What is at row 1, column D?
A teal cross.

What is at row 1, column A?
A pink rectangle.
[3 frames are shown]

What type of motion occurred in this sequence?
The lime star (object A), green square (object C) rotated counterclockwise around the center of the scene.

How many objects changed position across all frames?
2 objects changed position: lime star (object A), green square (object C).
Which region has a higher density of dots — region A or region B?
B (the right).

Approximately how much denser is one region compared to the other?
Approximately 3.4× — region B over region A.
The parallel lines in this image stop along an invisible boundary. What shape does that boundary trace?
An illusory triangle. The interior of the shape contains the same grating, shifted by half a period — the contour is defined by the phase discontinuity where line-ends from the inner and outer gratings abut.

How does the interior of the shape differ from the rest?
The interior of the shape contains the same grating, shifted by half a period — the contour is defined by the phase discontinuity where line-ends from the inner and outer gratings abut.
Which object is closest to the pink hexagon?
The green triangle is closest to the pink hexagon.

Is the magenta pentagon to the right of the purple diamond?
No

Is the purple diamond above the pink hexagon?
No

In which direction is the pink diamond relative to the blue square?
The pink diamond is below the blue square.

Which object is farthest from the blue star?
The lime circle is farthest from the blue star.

● ● ● ● ● ● ●

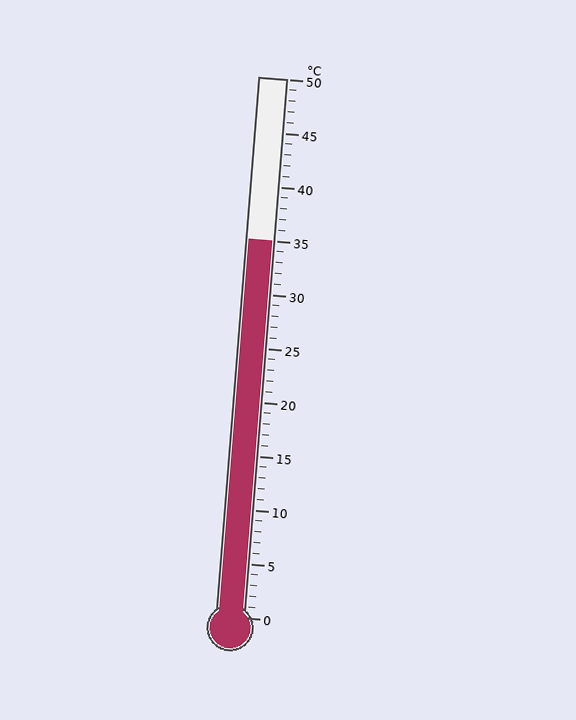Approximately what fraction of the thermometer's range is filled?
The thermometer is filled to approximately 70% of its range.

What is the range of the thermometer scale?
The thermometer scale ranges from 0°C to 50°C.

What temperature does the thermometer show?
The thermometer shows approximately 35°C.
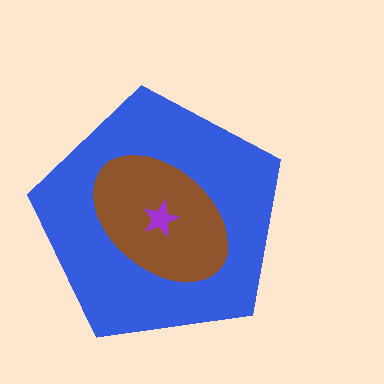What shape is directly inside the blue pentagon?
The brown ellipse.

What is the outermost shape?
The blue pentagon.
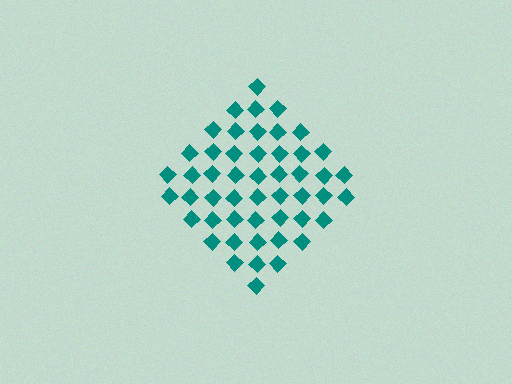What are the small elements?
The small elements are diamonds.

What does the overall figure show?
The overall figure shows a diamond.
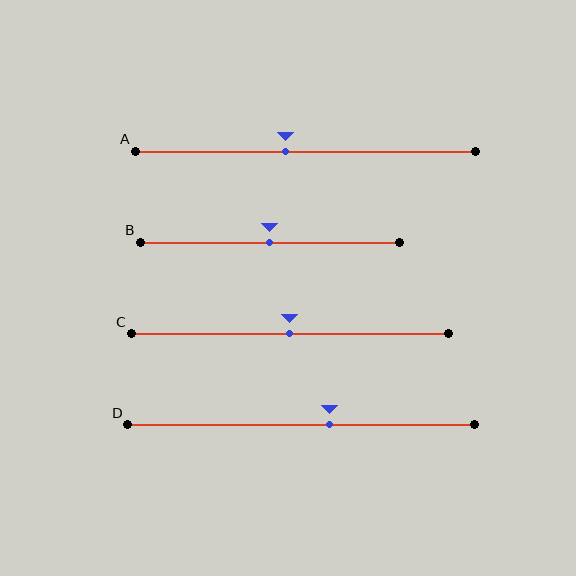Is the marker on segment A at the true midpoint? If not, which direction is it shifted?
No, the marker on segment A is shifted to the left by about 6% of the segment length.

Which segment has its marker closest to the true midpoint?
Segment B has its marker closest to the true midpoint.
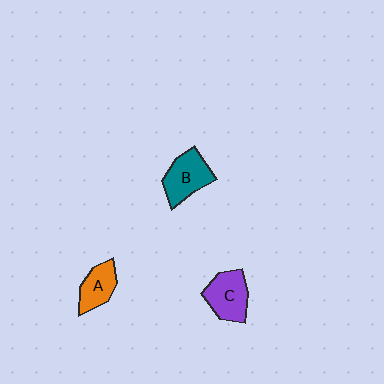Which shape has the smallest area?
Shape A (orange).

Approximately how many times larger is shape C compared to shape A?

● ● ● ● ● ● ●

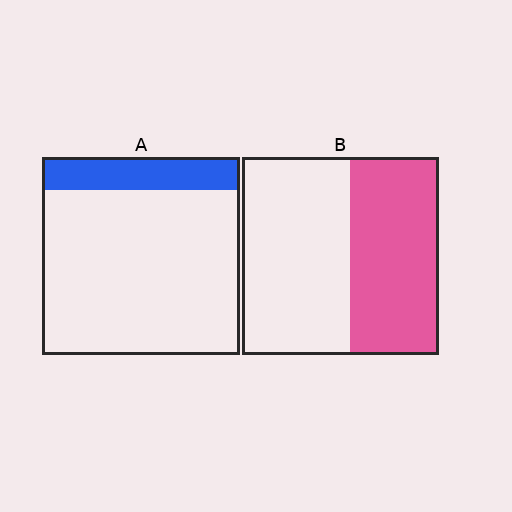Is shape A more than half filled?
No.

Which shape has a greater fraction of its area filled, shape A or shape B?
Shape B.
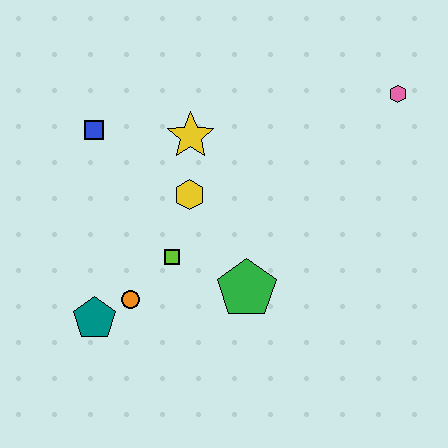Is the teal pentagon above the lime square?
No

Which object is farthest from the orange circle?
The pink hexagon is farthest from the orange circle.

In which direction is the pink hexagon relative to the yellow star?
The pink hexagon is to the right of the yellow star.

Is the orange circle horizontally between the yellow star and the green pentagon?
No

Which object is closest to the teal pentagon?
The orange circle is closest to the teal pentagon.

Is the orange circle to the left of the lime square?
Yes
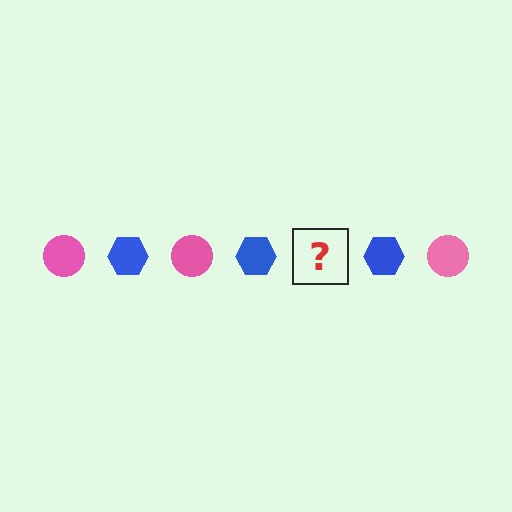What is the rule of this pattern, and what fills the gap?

● ● ● ● ● ● ●

From the listing above, restate verbatim the lines running from the one with "In which direction is the pink hexagon" through the one with "What is the rule", inclusive, but not the pictures.

● **Solution to this exercise**
In which direction is the pink hexagon relative to the yellow star?
The pink hexagon is to the right of the yellow star.

Is the orange circle horizontally between the yellow star and the green pentagon?
No

Which object is closest to the teal pentagon?
The orange circle is closest to the teal pentagon.

Is the orange circle to the left of the lime square?
Yes
What is the rule of this pattern, and what fills the gap?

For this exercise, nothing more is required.